* [Work to complete]: The entries are to be returned exactly as written.

* [Entries provided]:
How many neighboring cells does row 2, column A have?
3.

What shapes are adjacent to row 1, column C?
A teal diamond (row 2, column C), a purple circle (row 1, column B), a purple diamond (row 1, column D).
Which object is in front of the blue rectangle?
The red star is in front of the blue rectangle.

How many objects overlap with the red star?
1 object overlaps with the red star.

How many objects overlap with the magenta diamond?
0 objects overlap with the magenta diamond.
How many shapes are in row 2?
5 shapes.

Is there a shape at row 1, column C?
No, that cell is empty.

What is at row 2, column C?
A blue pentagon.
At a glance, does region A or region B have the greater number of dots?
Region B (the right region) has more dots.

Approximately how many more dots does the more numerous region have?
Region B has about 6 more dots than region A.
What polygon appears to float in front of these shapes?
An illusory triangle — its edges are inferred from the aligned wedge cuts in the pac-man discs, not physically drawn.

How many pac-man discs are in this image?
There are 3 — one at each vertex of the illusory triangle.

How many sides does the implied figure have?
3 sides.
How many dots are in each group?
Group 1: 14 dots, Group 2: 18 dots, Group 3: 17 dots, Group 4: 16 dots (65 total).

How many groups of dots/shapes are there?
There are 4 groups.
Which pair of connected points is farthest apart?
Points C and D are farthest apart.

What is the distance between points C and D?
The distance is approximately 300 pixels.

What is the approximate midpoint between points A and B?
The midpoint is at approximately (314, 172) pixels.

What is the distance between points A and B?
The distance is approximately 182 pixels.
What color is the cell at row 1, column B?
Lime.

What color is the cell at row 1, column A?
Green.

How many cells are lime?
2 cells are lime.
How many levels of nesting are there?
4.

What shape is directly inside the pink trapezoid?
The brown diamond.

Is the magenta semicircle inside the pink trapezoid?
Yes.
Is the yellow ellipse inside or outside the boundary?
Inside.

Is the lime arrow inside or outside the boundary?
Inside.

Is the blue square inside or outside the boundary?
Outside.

* [Output of the task]:
How many neighboring cells does row 2, column A have?
3.

What shapes are adjacent to row 1, column C?
A teal diamond (row 2, column C), a purple circle (row 1, column B), a purple diamond (row 1, column D).
Which object is in front of the blue rectangle?
The red star is in front of the blue rectangle.

How many objects overlap with the red star?
1 object overlaps with the red star.

How many objects overlap with the magenta diamond?
0 objects overlap with the magenta diamond.
How many shapes are in row 2?
5 shapes.

Is there a shape at row 1, column C?
No, that cell is empty.

What is at row 2, column C?
A blue pentagon.
At a glance, does region A or region B have the greater number of dots?
Region B (the right region) has more dots.

Approximately how many more dots does the more numerous region have?
Region B has about 6 more dots than region A.
What polygon appears to float in front of these shapes?
An illusory triangle — its edges are inferred from the aligned wedge cuts in the pac-man discs, not physically drawn.

How many pac-man discs are in this image?
There are 3 — one at each vertex of the illusory triangle.

How many sides does the implied figure have?
3 sides.
How many dots are in each group?
Group 1: 14 dots, Group 2: 18 dots, Group 3: 17 dots, Group 4: 16 dots (65 total).

How many groups of dots/shapes are there?
There are 4 groups.
Which pair of connected points is farthest apart?
Points C and D are farthest apart.

What is the distance between points C and D?
The distance is approximately 300 pixels.

What is the approximate midpoint between points A and B?
The midpoint is at approximately (314, 172) pixels.

What is the distance between points A and B?
The distance is approximately 182 pixels.
What color is the cell at row 1, column B?
Lime.

What color is the cell at row 1, column A?
Green.

How many cells are lime?
2 cells are lime.
How many levels of nesting are there?
4.

What shape is directly inside the pink trapezoid?
The brown diamond.

Is the magenta semicircle inside the pink trapezoid?
Yes.
Is the yellow ellipse inside or outside the boundary?
Inside.

Is the lime arrow inside or outside the boundary?
Inside.

Is the blue square inside or outside the boundary?
Outside.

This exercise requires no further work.